Reproduce, exactly and in full, the lines from the one with "How many sides does the implied figure have?" through the one with "[3 frames are shown]" in the data below; drop pictures.
* Start DATA SHOWN *
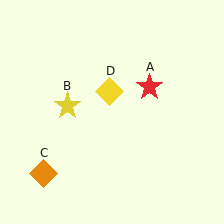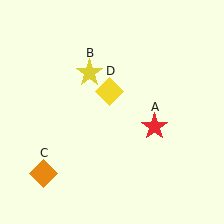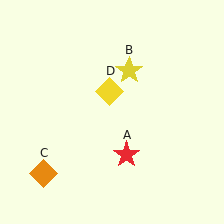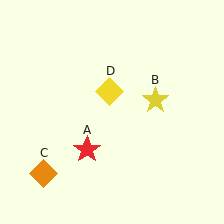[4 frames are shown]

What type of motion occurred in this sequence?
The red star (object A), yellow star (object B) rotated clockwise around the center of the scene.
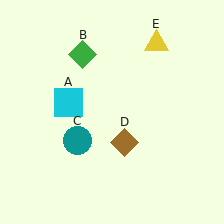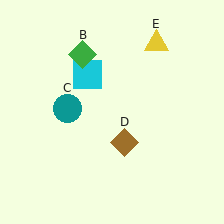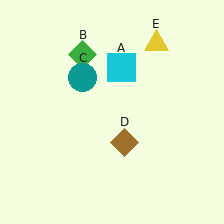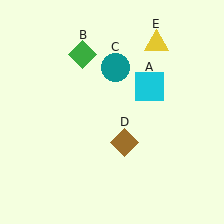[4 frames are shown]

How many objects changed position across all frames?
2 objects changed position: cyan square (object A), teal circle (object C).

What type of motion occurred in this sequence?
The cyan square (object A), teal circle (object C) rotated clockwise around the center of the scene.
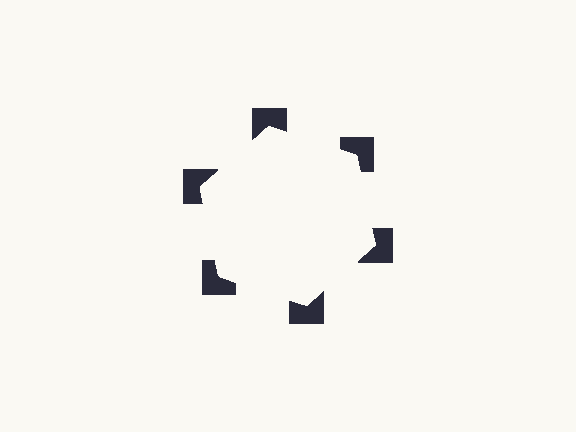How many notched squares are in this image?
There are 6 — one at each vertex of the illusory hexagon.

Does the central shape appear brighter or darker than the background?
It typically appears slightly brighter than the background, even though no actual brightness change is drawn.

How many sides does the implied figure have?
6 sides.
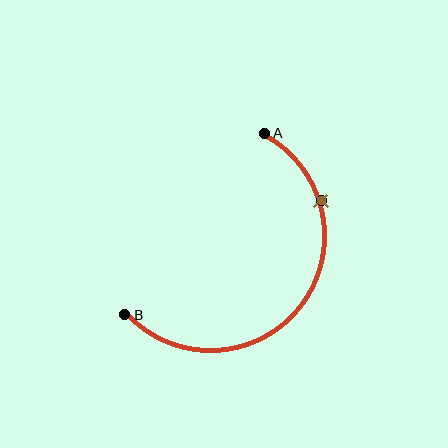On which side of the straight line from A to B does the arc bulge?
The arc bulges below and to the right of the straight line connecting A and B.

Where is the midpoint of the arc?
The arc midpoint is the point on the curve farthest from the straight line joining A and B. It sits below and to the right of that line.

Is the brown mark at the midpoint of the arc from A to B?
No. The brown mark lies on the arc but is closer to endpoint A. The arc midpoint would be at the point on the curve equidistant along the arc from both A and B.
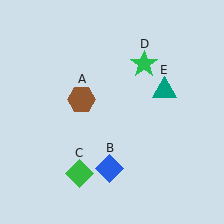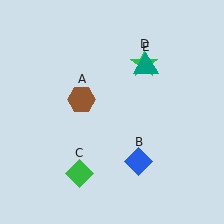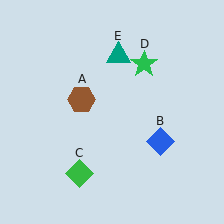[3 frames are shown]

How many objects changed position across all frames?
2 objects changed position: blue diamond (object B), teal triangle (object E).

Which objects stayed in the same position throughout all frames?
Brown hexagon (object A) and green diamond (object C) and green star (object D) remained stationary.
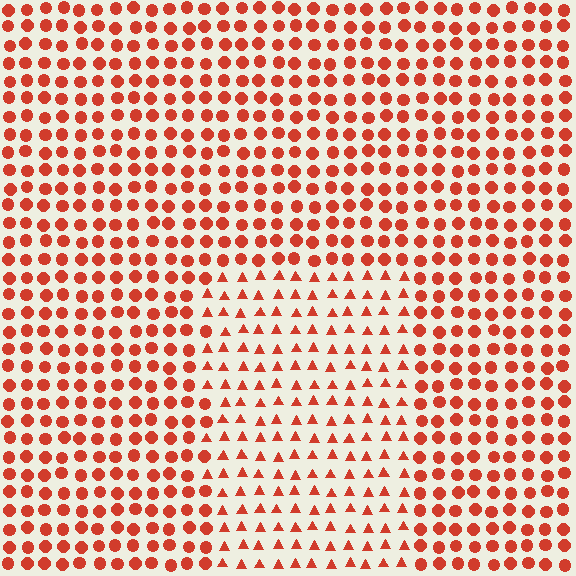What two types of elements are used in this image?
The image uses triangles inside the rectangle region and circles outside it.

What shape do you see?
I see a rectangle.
* End DATA SHOWN *
* Start DATA SHOWN *
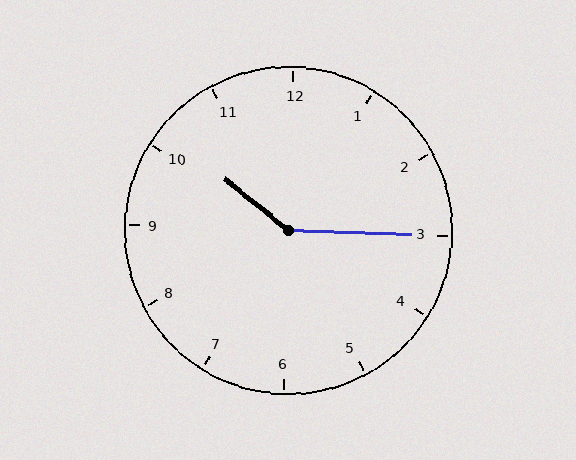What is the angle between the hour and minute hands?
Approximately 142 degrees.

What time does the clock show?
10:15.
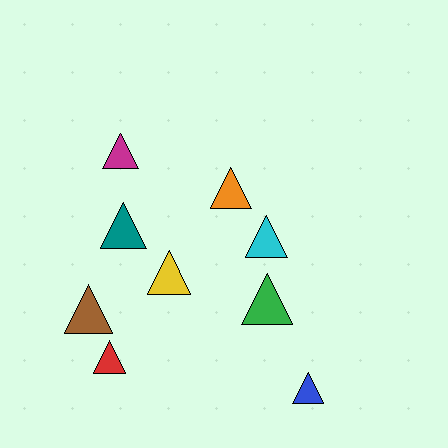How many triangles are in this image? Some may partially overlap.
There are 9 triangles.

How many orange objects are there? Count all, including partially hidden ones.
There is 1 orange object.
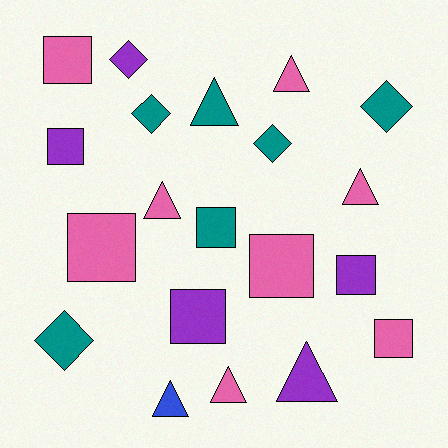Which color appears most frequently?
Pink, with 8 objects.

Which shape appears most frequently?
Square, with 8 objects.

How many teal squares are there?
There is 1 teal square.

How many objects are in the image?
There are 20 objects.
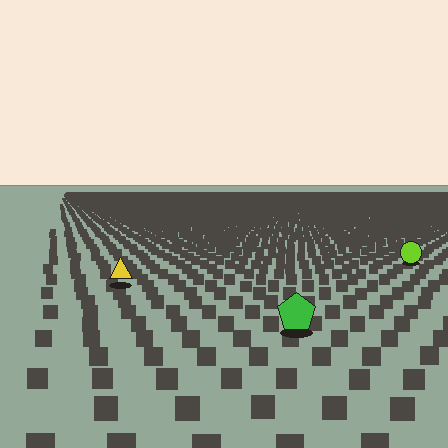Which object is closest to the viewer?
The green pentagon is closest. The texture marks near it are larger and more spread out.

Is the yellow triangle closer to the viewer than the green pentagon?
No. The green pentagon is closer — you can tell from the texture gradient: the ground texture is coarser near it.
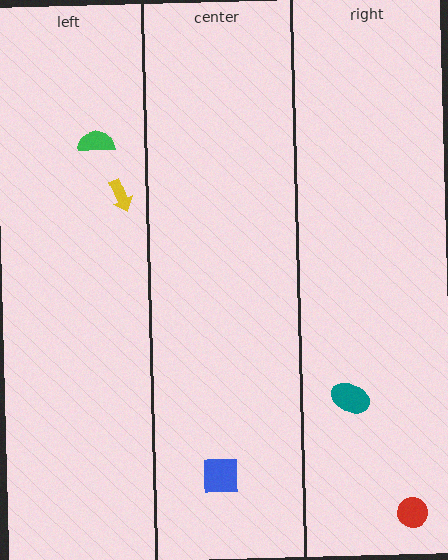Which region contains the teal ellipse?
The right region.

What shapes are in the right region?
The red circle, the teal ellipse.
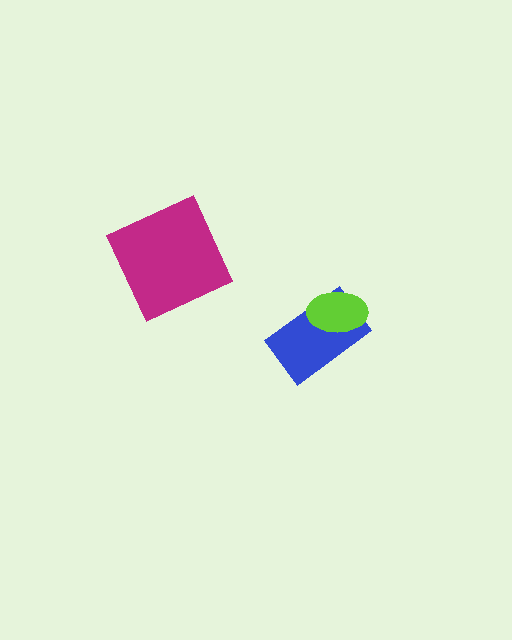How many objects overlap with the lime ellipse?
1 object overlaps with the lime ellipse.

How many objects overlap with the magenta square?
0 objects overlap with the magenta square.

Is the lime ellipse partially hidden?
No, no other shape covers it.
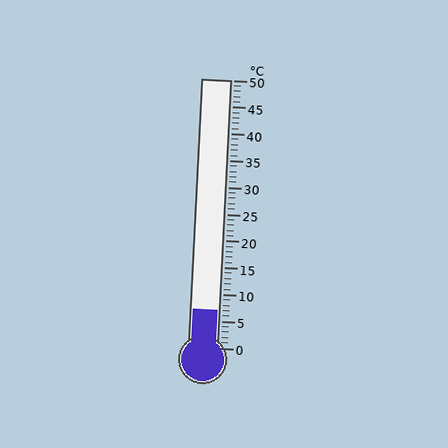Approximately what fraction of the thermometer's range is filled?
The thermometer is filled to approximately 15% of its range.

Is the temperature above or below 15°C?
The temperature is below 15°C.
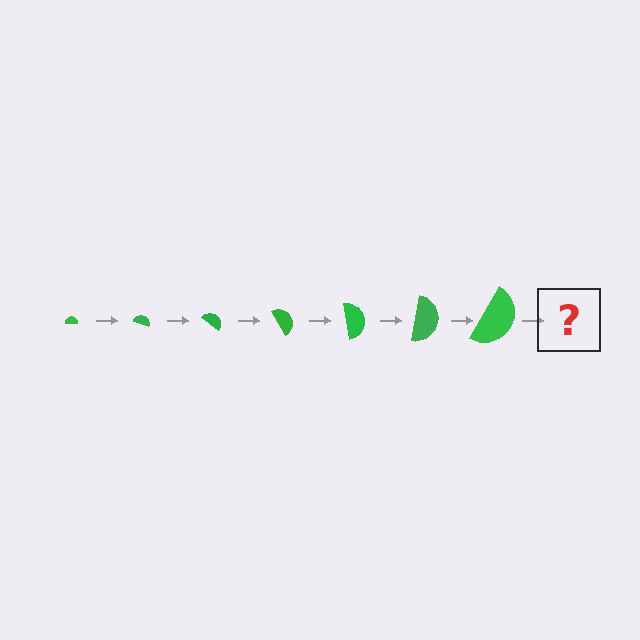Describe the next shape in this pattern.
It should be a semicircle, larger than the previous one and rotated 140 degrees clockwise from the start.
* End DATA SHOWN *
■ RESULT FOR THIS TASK:
How many sides does the implied figure have?
6 sides.
On which side of the straight line from A to B does the arc bulge?
The arc bulges below and to the right of the straight line connecting A and B.

Where is the midpoint of the arc?
The arc midpoint is the point on the curve farthest from the straight line joining A and B. It sits below and to the right of that line.

Is the brown mark at the midpoint of the arc from A to B?
No. The brown mark lies on the arc but is closer to endpoint A. The arc midpoint would be at the point on the curve equidistant along the arc from both A and B.
[3 frames are shown]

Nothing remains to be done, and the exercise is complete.